◆ **What you have to do**: Copy every line that mentions the word "shown".
---*---
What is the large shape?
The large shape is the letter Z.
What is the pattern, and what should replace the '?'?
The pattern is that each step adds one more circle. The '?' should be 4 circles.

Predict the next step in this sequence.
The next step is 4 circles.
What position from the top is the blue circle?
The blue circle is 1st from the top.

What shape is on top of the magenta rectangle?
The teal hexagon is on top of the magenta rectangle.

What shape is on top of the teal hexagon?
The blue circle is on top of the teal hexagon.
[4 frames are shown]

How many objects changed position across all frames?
---*---
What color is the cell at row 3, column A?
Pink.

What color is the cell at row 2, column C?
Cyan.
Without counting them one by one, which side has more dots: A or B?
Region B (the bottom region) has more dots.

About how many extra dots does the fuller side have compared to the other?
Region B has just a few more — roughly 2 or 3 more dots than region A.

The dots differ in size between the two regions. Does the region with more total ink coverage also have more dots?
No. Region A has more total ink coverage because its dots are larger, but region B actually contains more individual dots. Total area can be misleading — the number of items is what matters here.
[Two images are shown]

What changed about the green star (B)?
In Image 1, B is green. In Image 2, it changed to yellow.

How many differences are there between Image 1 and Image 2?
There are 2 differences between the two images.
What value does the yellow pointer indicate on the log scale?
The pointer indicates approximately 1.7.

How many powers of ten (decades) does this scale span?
---*---
◆ **Answer below**:
[4 frames are shown]
[Two images are shown]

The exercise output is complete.